Task ->
Only the lines from the one with "What is the size rank of the yellow" through the one with "Is the brown", inclusive, should be echoed exactly; pictures are left out.

(Entries on basic geometric figures)
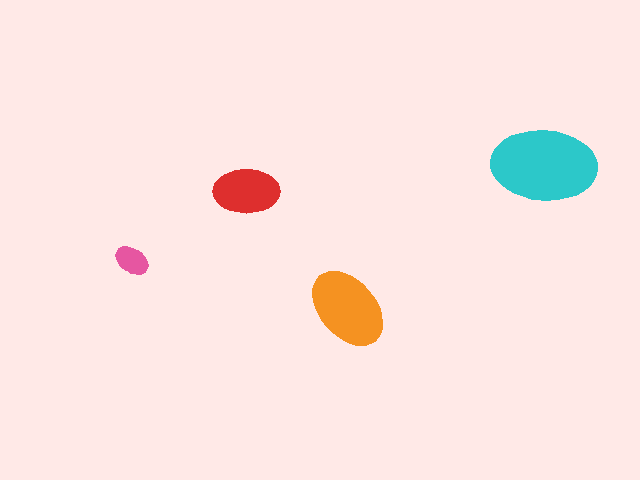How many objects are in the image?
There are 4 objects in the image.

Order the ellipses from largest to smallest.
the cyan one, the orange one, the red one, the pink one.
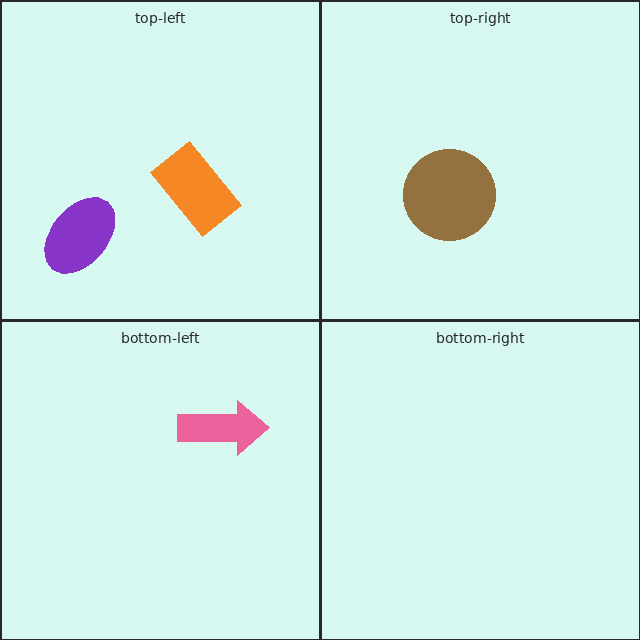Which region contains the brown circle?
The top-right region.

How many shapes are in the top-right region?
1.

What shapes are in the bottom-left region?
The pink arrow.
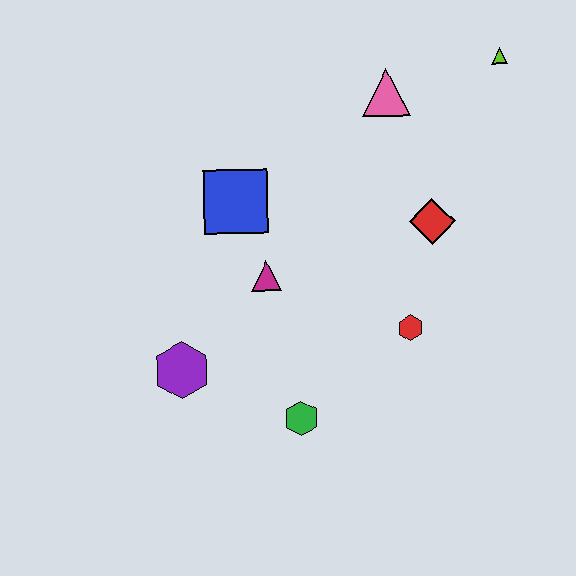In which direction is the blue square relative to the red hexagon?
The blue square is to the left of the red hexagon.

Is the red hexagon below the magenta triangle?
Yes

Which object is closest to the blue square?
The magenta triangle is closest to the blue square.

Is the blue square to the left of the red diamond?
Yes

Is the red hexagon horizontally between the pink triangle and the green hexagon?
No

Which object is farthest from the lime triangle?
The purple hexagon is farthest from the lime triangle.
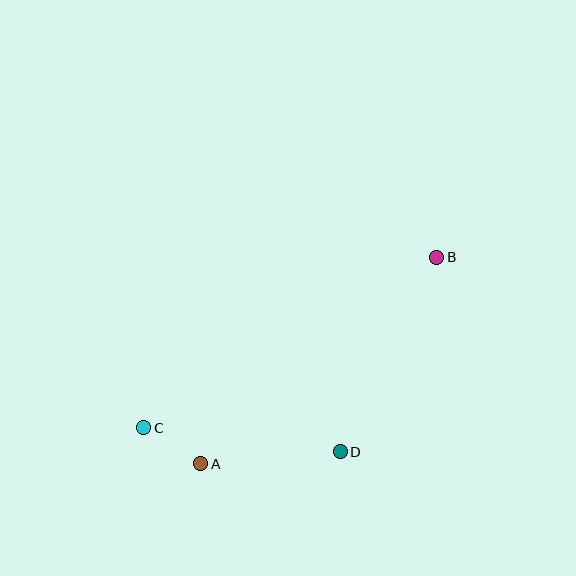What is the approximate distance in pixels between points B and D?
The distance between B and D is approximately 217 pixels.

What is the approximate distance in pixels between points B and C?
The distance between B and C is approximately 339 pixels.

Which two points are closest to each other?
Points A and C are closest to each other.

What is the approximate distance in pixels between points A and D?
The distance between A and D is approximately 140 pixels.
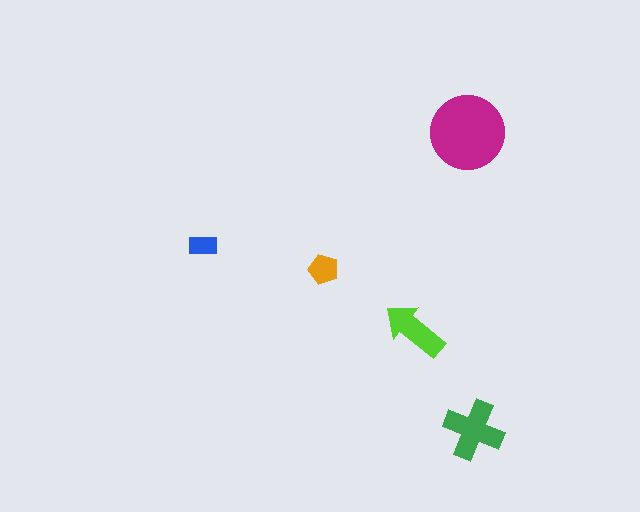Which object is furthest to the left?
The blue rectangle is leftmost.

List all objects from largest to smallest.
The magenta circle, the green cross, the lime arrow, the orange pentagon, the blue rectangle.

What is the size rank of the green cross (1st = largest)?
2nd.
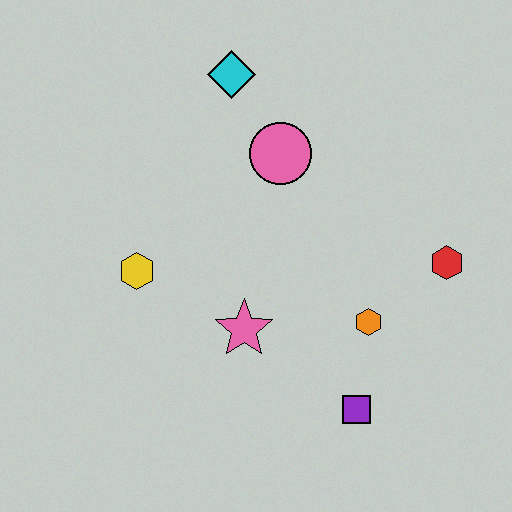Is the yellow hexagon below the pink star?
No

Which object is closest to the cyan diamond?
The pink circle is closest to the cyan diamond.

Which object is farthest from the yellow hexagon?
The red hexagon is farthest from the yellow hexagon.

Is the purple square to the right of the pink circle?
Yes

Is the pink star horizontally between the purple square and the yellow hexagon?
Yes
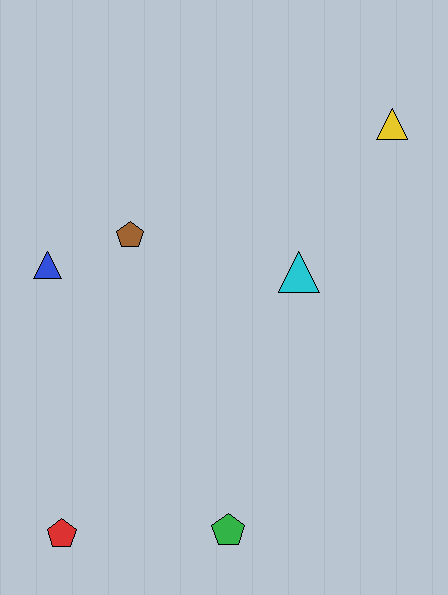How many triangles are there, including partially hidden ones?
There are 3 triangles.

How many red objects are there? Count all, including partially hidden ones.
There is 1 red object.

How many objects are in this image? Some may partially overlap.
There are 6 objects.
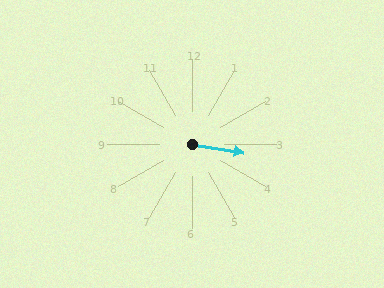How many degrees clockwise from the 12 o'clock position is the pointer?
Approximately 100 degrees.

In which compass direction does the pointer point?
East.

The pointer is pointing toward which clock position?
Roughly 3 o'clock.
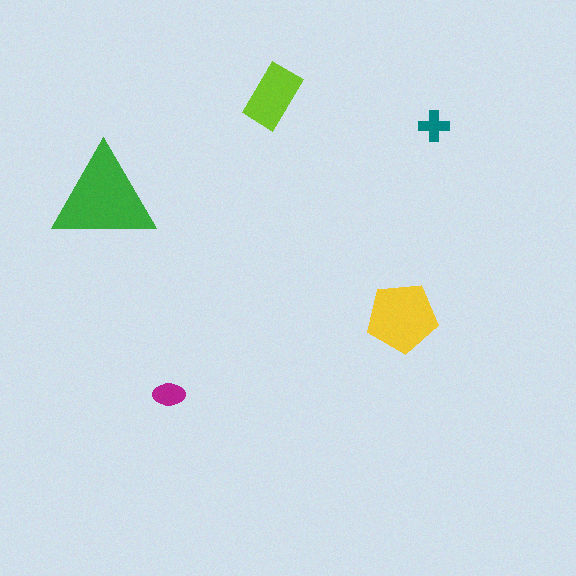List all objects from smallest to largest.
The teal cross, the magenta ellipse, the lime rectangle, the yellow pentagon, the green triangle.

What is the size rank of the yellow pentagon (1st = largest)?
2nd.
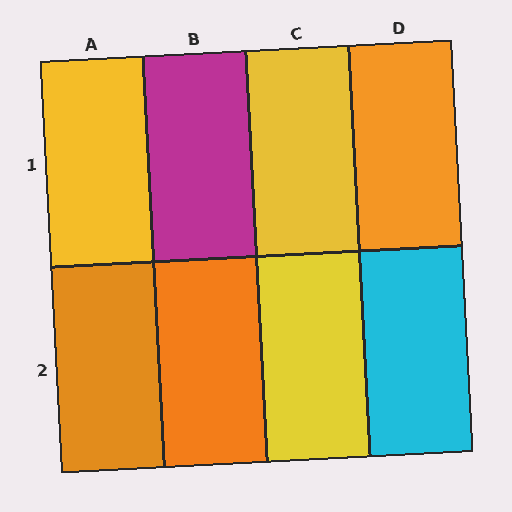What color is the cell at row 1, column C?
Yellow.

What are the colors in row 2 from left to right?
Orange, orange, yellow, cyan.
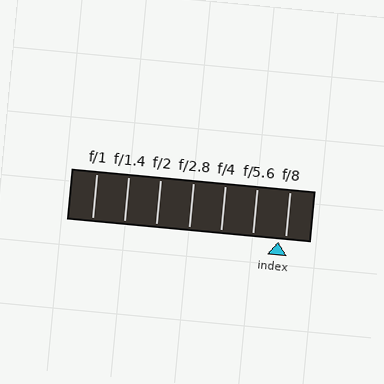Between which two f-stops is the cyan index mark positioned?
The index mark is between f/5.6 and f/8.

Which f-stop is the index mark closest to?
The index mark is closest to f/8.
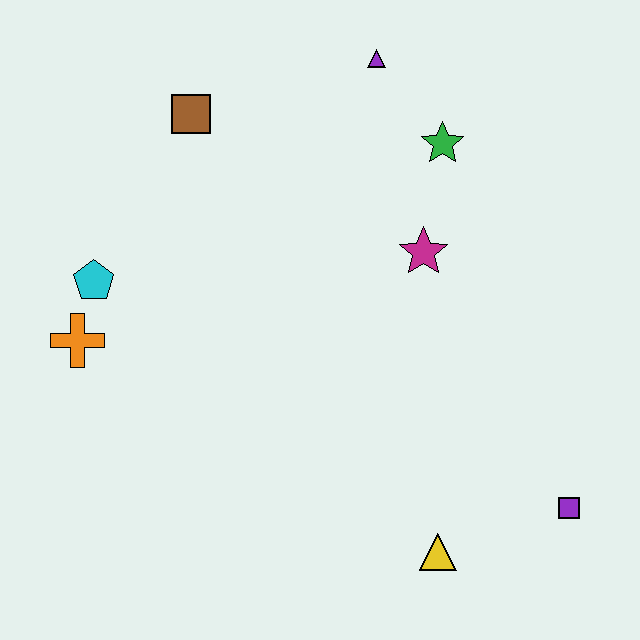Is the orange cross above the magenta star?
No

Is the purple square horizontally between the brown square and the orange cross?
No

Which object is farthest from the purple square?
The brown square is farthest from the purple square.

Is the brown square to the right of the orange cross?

==

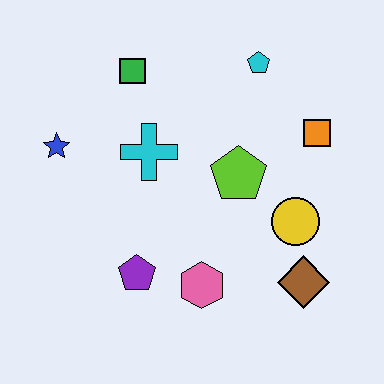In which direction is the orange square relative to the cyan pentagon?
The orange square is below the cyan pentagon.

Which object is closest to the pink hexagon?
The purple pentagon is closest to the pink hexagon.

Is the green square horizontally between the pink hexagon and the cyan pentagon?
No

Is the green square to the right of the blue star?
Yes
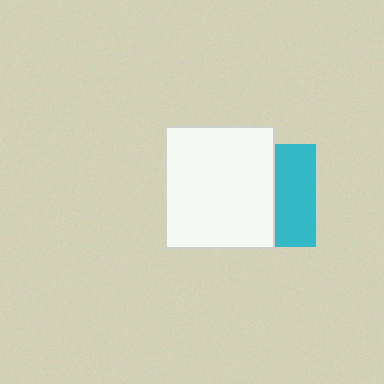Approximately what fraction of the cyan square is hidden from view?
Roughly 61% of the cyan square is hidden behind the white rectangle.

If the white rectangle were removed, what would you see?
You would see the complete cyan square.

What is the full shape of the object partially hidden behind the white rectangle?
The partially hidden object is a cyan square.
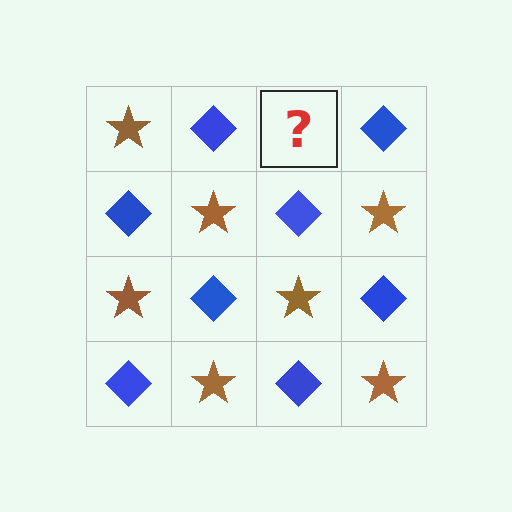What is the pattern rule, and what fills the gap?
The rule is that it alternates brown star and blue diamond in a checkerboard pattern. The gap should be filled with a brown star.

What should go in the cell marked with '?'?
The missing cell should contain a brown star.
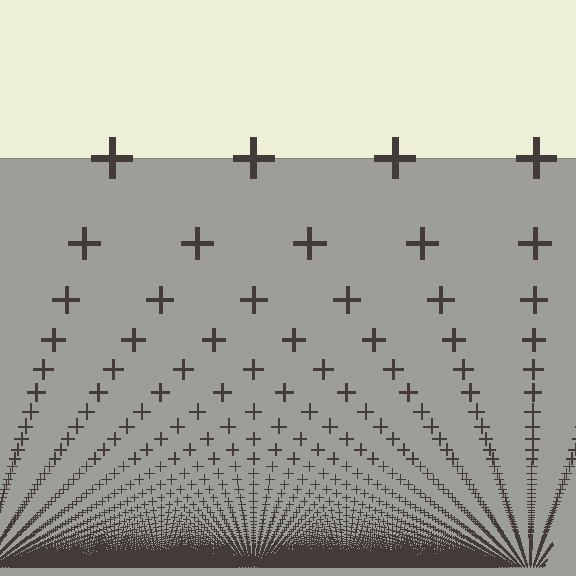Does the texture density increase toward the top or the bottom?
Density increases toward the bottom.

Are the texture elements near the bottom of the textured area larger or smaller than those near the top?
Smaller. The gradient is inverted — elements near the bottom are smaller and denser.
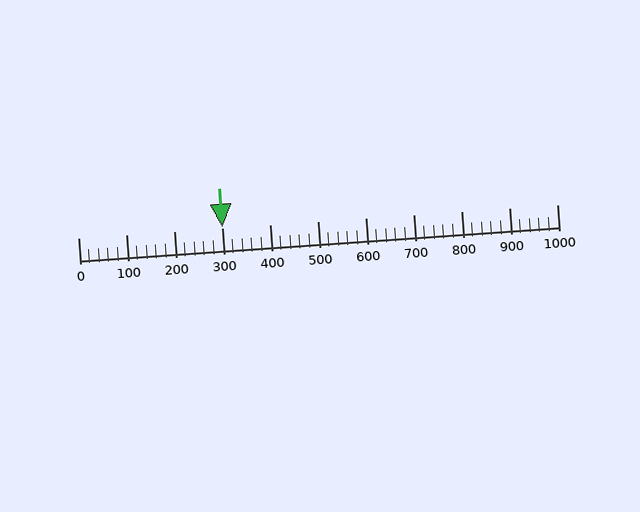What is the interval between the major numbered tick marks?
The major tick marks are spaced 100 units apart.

Full response ->
What is the size rank of the yellow pentagon (1st = largest)?
2nd.
What color is the cell at row 1, column C?
Yellow.

What are the colors in row 2 from left to right?
Orange, orange, yellow, cyan.
Between which two f-stops is the cyan index mark positioned?
The index mark is between f/5.6 and f/8.

Which f-stop is the index mark closest to?
The index mark is closest to f/8.
Is the orange cross above the magenta star?
No

Is the purple square horizontally between the brown square and the orange cross?
No

Which object is farthest from the purple square?
The brown square is farthest from the purple square.

Is the brown square to the right of the orange cross?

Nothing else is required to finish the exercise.